=== GIVEN INSTRUCTION ===
Please transcribe the listing below in full and word for word, without its pictures.

=== RECORDS TO USE ===
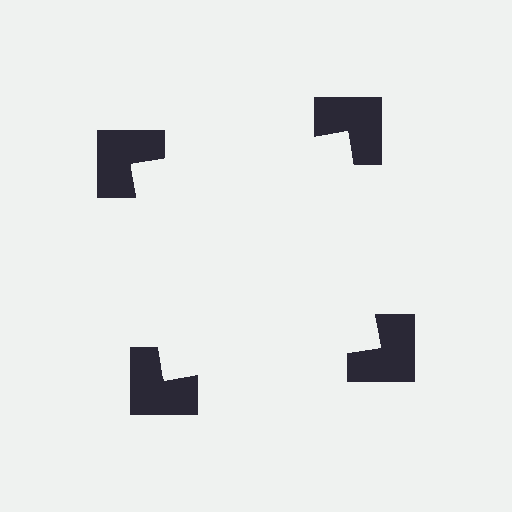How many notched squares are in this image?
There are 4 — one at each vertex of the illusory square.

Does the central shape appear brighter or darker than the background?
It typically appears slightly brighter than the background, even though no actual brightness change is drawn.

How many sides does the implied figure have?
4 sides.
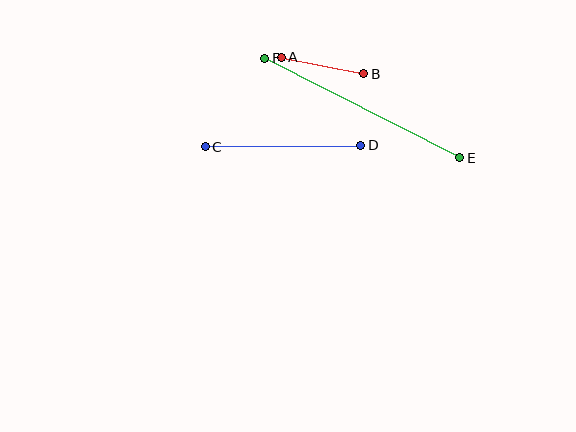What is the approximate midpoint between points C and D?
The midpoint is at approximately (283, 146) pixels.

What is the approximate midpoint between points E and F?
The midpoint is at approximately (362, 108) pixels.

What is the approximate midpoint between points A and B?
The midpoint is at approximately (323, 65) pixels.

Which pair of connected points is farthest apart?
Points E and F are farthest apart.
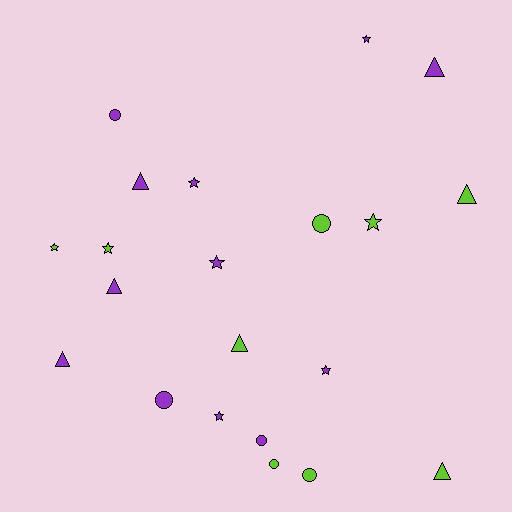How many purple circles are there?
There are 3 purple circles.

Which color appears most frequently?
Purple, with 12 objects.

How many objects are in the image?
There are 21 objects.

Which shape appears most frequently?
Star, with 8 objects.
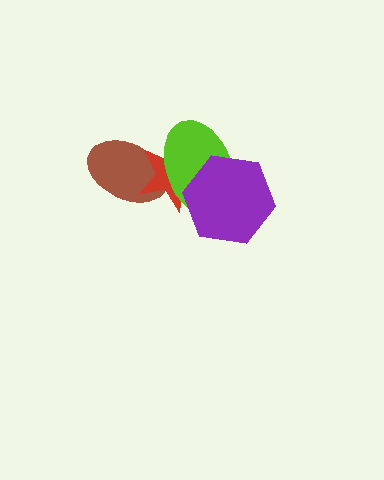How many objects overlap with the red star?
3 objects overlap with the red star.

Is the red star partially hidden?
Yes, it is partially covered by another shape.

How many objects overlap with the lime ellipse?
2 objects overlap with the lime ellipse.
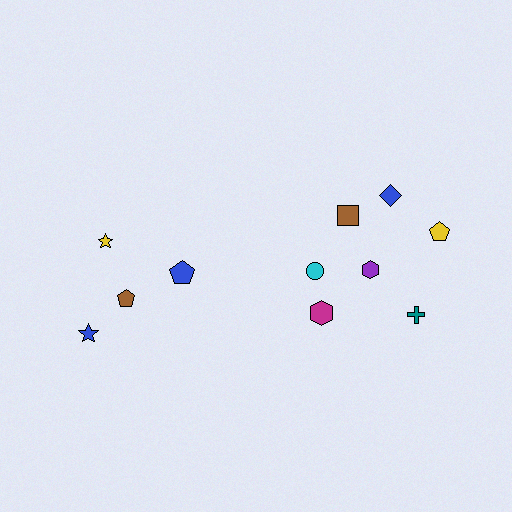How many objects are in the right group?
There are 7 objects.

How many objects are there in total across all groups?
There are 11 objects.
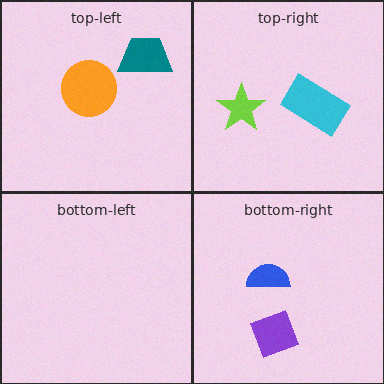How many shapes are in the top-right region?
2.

=== COMPLETED TASK ===
How many notched squares are in this image?
There are 4 — one at each vertex of the illusory square.

Does the central shape appear brighter or darker than the background?
It typically appears slightly brighter than the background, even though no actual brightness change is drawn.

How many sides does the implied figure have?
4 sides.
What is the approximate midpoint between points C and D?
The midpoint is at approximately (283, 146) pixels.

What is the approximate midpoint between points E and F?
The midpoint is at approximately (362, 108) pixels.

What is the approximate midpoint between points A and B?
The midpoint is at approximately (323, 65) pixels.

Which pair of connected points is farthest apart?
Points E and F are farthest apart.
How many purple circles are there?
There are 3 purple circles.

Which color appears most frequently?
Purple, with 12 objects.

How many objects are in the image?
There are 21 objects.

Which shape appears most frequently?
Star, with 8 objects.
How many objects overlap with the red star?
3 objects overlap with the red star.

Is the red star partially hidden?
Yes, it is partially covered by another shape.

How many objects overlap with the lime ellipse?
2 objects overlap with the lime ellipse.
How many objects are in the right group?
There are 7 objects.

How many objects are there in total across all groups?
There are 11 objects.
How many shapes are in the top-right region?
2.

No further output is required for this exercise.